**Exercise prompt**. Leave out every picture, then transcribe the rest of the listing exactly.

**Information shown**.

· · · · · · ·

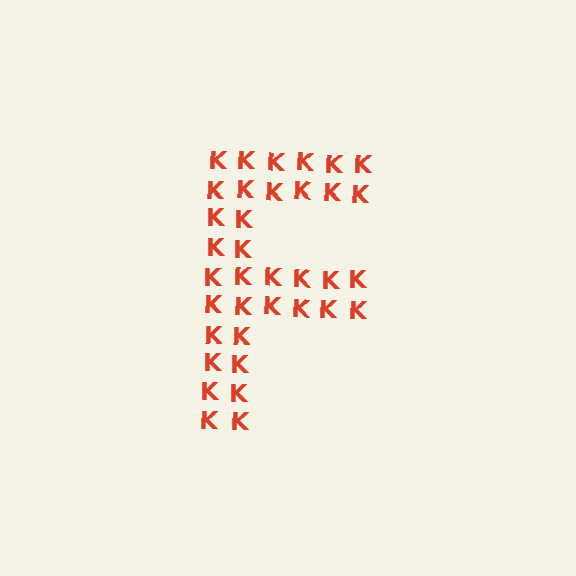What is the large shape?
The large shape is the letter F.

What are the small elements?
The small elements are letter K's.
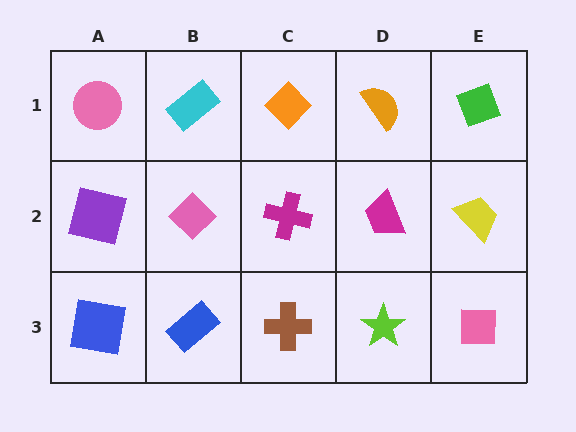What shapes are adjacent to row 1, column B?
A pink diamond (row 2, column B), a pink circle (row 1, column A), an orange diamond (row 1, column C).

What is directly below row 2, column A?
A blue square.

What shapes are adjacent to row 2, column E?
A green diamond (row 1, column E), a pink square (row 3, column E), a magenta trapezoid (row 2, column D).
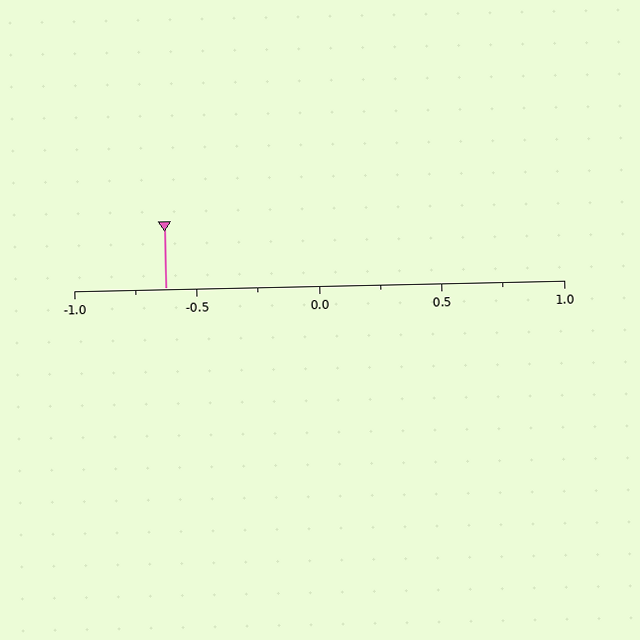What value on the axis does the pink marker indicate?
The marker indicates approximately -0.62.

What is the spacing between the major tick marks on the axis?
The major ticks are spaced 0.5 apart.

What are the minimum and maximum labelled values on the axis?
The axis runs from -1.0 to 1.0.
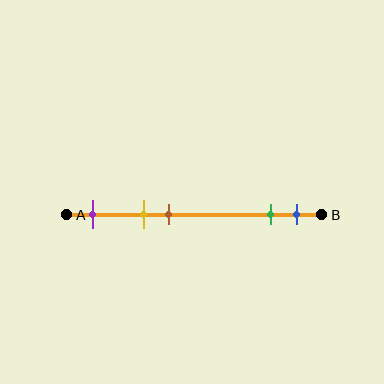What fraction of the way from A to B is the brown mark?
The brown mark is approximately 40% (0.4) of the way from A to B.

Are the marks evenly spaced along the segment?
No, the marks are not evenly spaced.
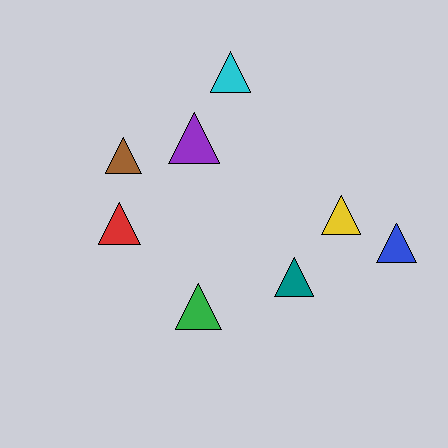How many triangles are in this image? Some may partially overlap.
There are 8 triangles.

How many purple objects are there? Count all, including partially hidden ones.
There is 1 purple object.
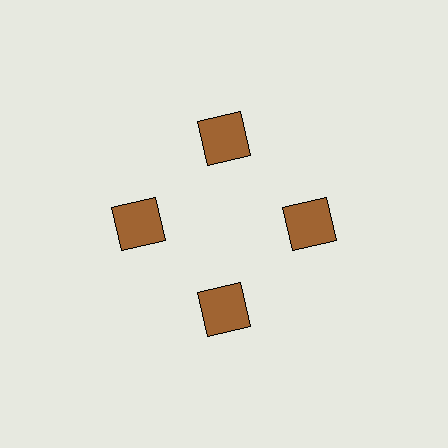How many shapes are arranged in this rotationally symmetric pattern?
There are 4 shapes, arranged in 4 groups of 1.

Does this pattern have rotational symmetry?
Yes, this pattern has 4-fold rotational symmetry. It looks the same after rotating 90 degrees around the center.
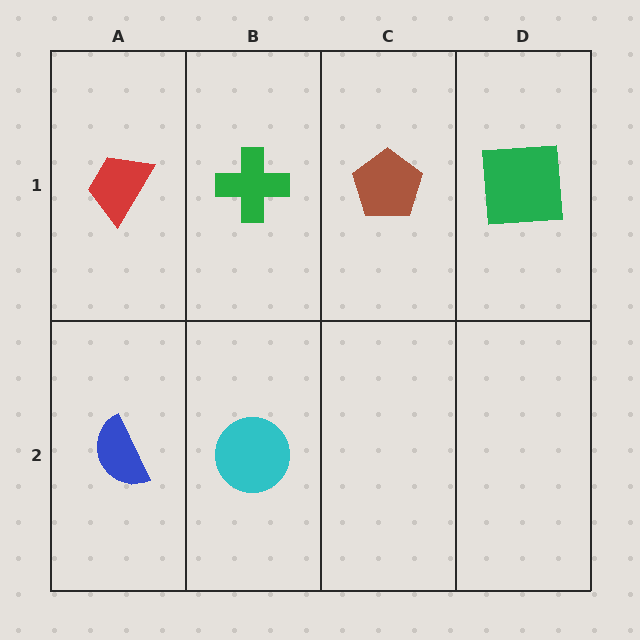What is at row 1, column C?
A brown pentagon.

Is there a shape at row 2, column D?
No, that cell is empty.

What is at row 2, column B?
A cyan circle.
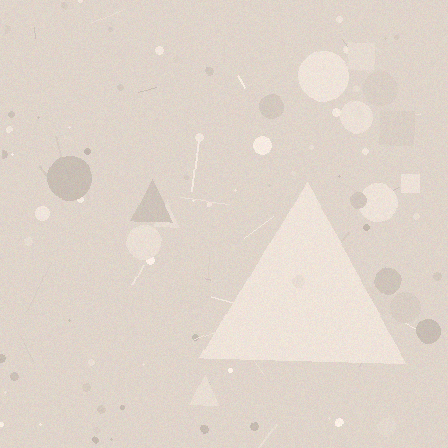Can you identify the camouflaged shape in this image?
The camouflaged shape is a triangle.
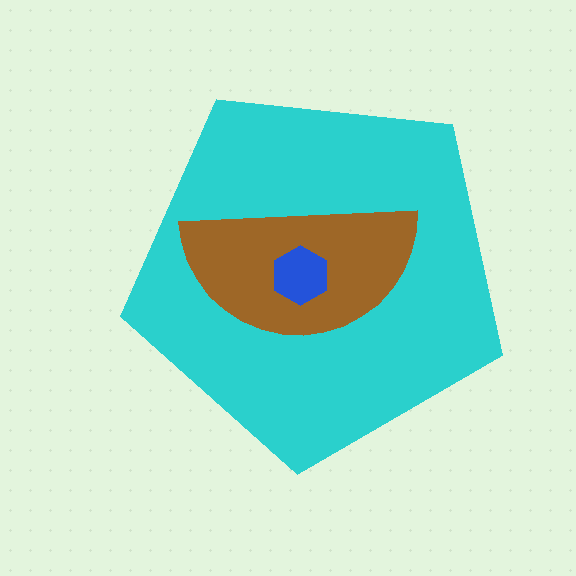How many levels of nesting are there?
3.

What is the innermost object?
The blue hexagon.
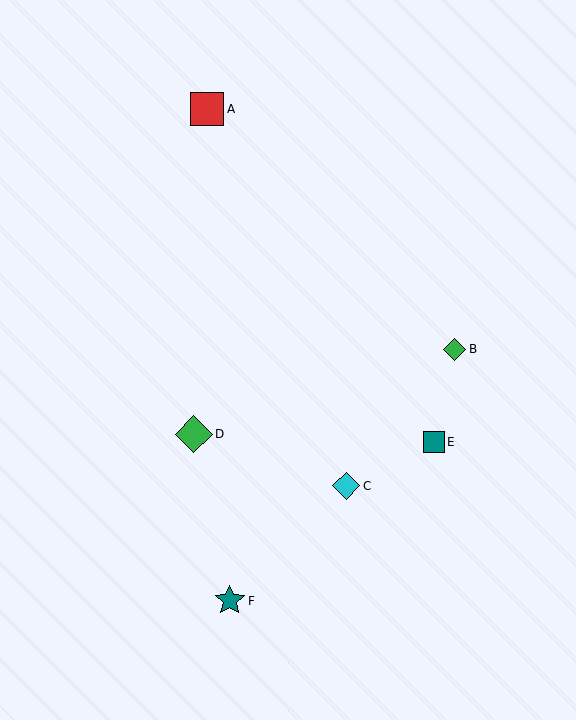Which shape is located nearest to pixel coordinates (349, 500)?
The cyan diamond (labeled C) at (346, 486) is nearest to that location.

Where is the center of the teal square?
The center of the teal square is at (434, 442).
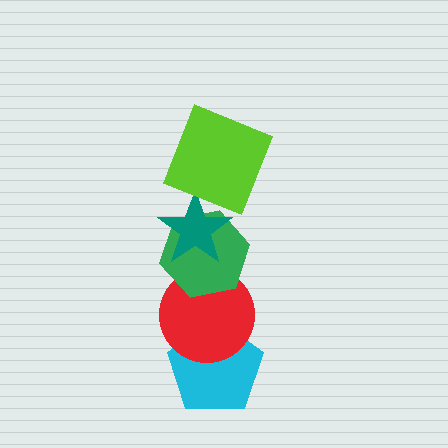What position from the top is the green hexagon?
The green hexagon is 3rd from the top.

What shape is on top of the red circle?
The green hexagon is on top of the red circle.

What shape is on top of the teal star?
The lime square is on top of the teal star.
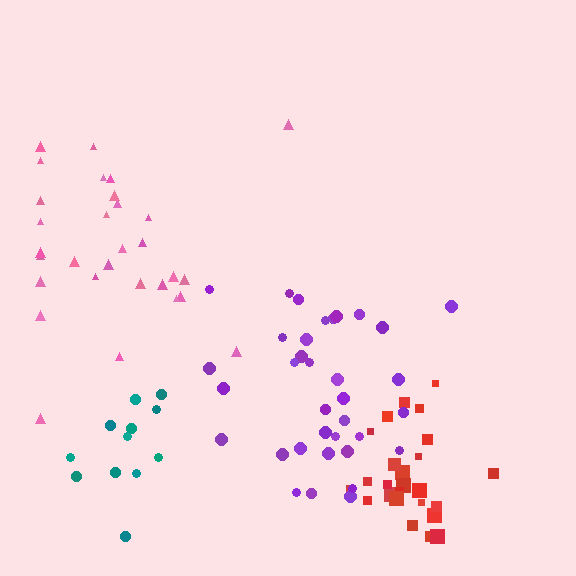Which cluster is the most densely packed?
Red.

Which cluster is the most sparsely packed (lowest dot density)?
Pink.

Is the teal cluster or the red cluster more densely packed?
Red.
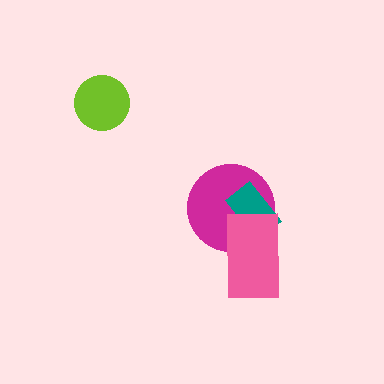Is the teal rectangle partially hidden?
Yes, it is partially covered by another shape.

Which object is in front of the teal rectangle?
The pink rectangle is in front of the teal rectangle.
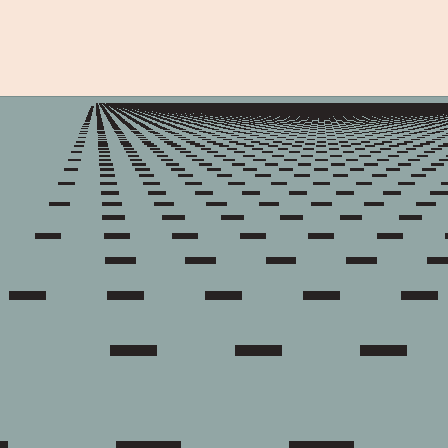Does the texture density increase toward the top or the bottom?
Density increases toward the top.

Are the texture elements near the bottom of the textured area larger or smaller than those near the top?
Larger. Near the bottom, elements are closer to the viewer and appear at a bigger on-screen size.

· · · · · · ·

**Exercise result**.
What is the large shape?
The large shape is the letter F.

What are the small elements?
The small elements are letter K's.
What shapes are adjacent to row 1, column B?
A pink diamond (row 2, column B), a pink circle (row 1, column A), an orange diamond (row 1, column C).

What is directly below row 2, column A?
A blue square.

What shapes are adjacent to row 2, column E?
A green diamond (row 1, column E), a pink square (row 3, column E), a magenta trapezoid (row 2, column D).
What value on the axis does the pink marker indicate?
The marker indicates approximately -0.62.

What is the spacing between the major tick marks on the axis?
The major ticks are spaced 0.5 apart.

What are the minimum and maximum labelled values on the axis?
The axis runs from -1.0 to 1.0.
What fraction of the way from A to B is the brown mark?
The brown mark is approximately 40% (0.4) of the way from A to B.

Are the marks evenly spaced along the segment?
No, the marks are not evenly spaced.
How many triangles are in this image? Some may partially overlap.
There are 8 triangles.

How many purple objects are there? Count all, including partially hidden ones.
There is 1 purple object.
How many shapes are arranged in this rotationally symmetric pattern?
There are 4 shapes, arranged in 4 groups of 1.

Does this pattern have rotational symmetry?
Yes, this pattern has 4-fold rotational symmetry. It looks the same after rotating 90 degrees around the center.
What is at row 1, column C?
A brown pentagon.

Is there a shape at row 2, column D?
No, that cell is empty.

What is at row 2, column B?
A cyan circle.
Can you identify the camouflaged shape in this image?
The camouflaged shape is a triangle.
How many levels of nesting are there?
3.

What is the innermost object?
The blue hexagon.
Which shape is located nearest to pixel coordinates (349, 500)?
The cyan diamond (labeled C) at (346, 486) is nearest to that location.

Where is the center of the teal square?
The center of the teal square is at (434, 442).
What position from the top is the green hexagon?
The green hexagon is 3rd from the top.

What shape is on top of the red circle?
The green hexagon is on top of the red circle.

What shape is on top of the teal star?
The lime square is on top of the teal star.
Which cluster is the most densely packed?
Red.

Which cluster is the most sparsely packed (lowest dot density)?
Pink.

Is the teal cluster or the red cluster more densely packed?
Red.
Is the teal rectangle partially hidden?
Yes, it is partially covered by another shape.

Which object is in front of the teal rectangle?
The pink rectangle is in front of the teal rectangle.
Does the texture density increase toward the top or the bottom?
Density increases toward the top.

Are the texture elements near the bottom of the textured area larger or smaller than those near the top?
Larger. Near the bottom, elements are closer to the viewer and appear at a bigger on-screen size.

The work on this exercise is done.